**WHAT IS BEING ASKED:**
From the line containing "What shapes are in the center region?" down to the last line, set down each line exactly as it is, and nothing more. Leave the pictures out.

Dataset items about geometric figures:
----

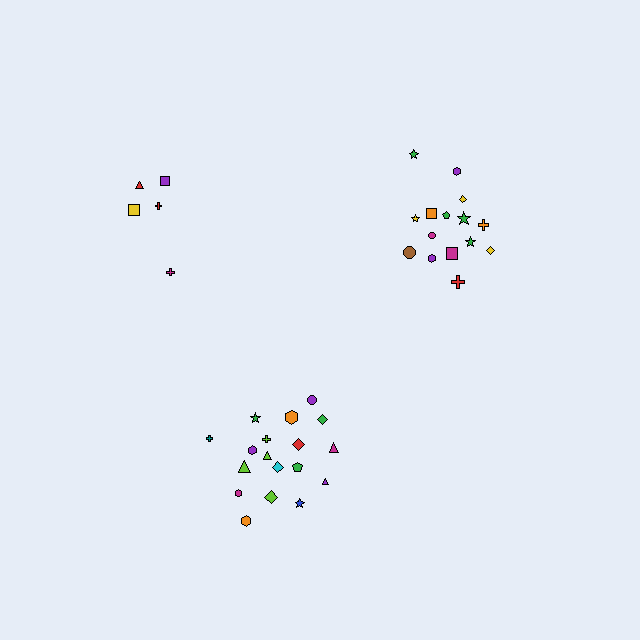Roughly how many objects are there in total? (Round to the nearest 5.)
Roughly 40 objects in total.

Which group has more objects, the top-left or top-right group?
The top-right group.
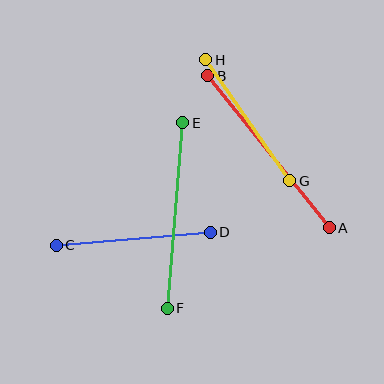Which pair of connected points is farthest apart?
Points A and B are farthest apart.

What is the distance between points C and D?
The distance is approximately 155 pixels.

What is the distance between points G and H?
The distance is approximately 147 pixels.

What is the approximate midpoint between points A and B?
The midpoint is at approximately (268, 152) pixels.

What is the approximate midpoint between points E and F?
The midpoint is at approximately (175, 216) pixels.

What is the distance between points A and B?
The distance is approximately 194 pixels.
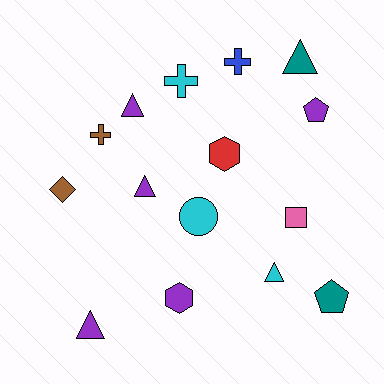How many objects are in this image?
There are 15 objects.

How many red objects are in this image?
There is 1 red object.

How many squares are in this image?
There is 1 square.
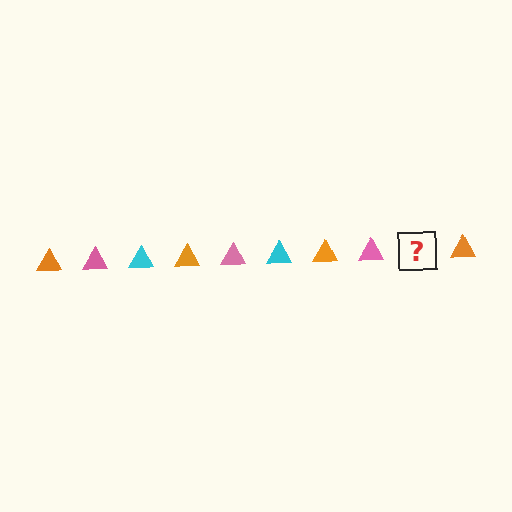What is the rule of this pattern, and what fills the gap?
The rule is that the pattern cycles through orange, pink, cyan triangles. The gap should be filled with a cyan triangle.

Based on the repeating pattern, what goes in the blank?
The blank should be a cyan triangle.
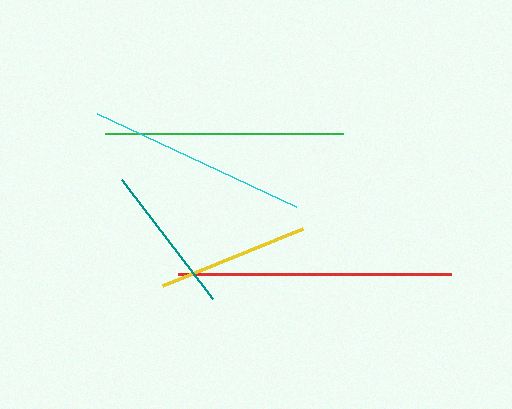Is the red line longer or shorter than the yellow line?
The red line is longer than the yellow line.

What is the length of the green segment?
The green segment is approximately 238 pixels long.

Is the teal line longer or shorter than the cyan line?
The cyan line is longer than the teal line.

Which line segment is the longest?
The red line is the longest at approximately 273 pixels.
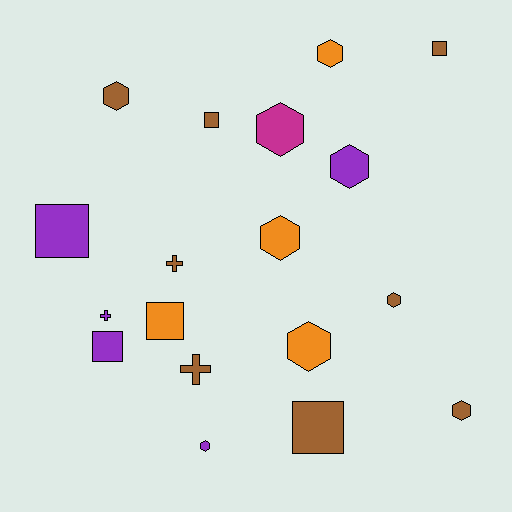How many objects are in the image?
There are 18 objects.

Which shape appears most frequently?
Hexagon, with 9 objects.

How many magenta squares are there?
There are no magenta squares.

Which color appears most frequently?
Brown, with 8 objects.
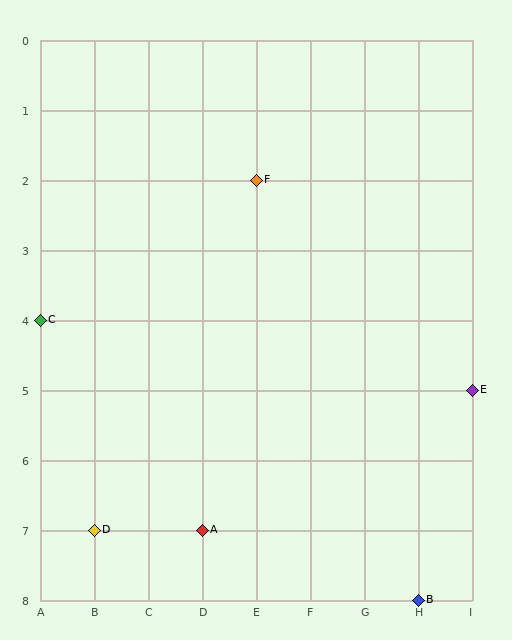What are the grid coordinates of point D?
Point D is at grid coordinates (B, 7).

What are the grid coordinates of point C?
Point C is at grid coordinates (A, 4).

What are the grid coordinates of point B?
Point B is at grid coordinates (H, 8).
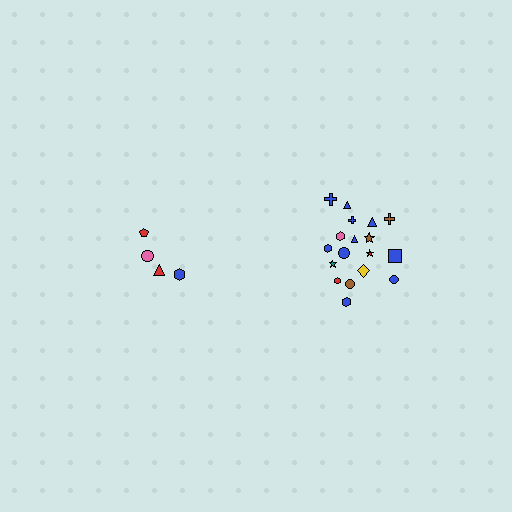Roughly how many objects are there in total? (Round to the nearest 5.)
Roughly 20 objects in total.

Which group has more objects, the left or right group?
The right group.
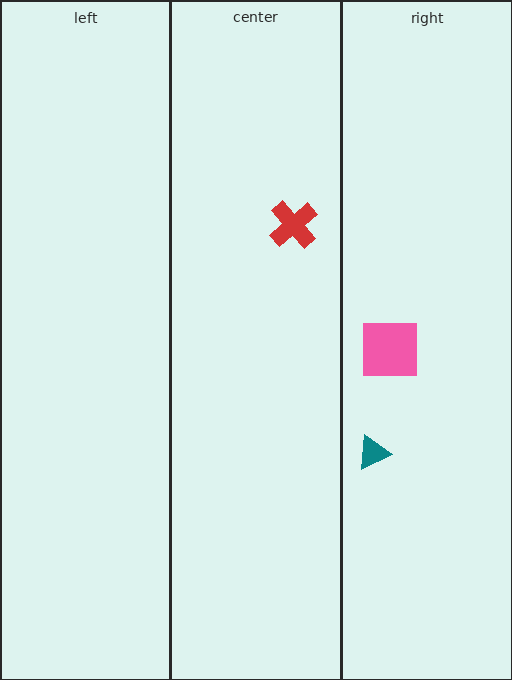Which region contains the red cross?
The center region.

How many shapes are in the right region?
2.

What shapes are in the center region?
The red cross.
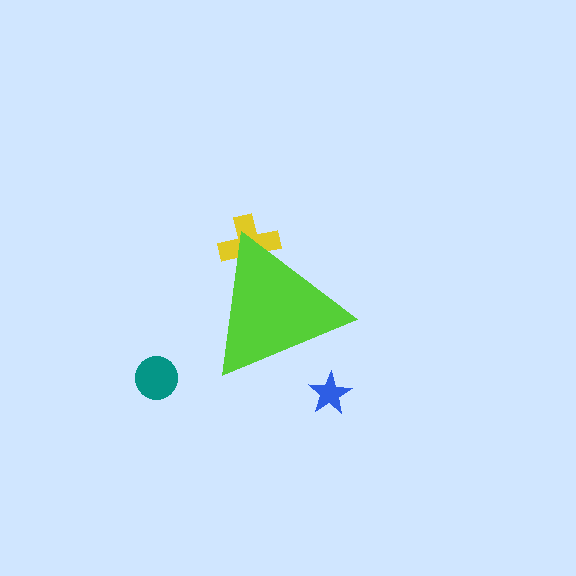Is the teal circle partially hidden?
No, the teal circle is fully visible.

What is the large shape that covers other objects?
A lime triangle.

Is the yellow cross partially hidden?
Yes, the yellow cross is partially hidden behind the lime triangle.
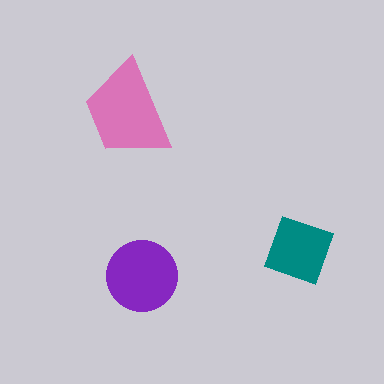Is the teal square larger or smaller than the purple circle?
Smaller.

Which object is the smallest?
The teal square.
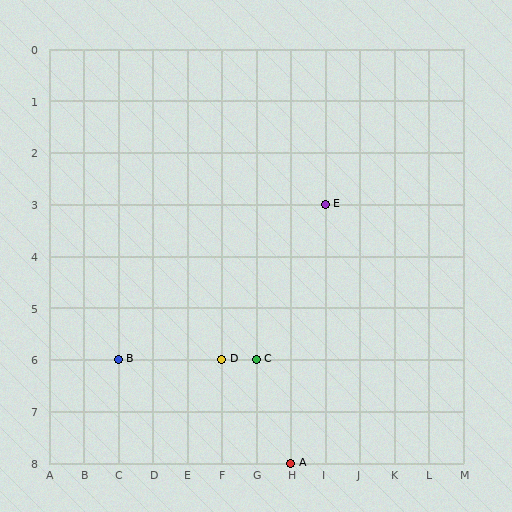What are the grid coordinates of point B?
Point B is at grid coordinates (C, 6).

----

**EXERCISE RESPONSE:**
What shapes are in the center region?
The red cross.
Is the teal circle partially hidden?
No, the teal circle is fully visible.

What is the large shape that covers other objects?
A lime triangle.

Is the yellow cross partially hidden?
Yes, the yellow cross is partially hidden behind the lime triangle.
Is the teal square larger or smaller than the purple circle?
Smaller.

Which object is the smallest?
The teal square.
What are the grid coordinates of point B?
Point B is at grid coordinates (C, 6).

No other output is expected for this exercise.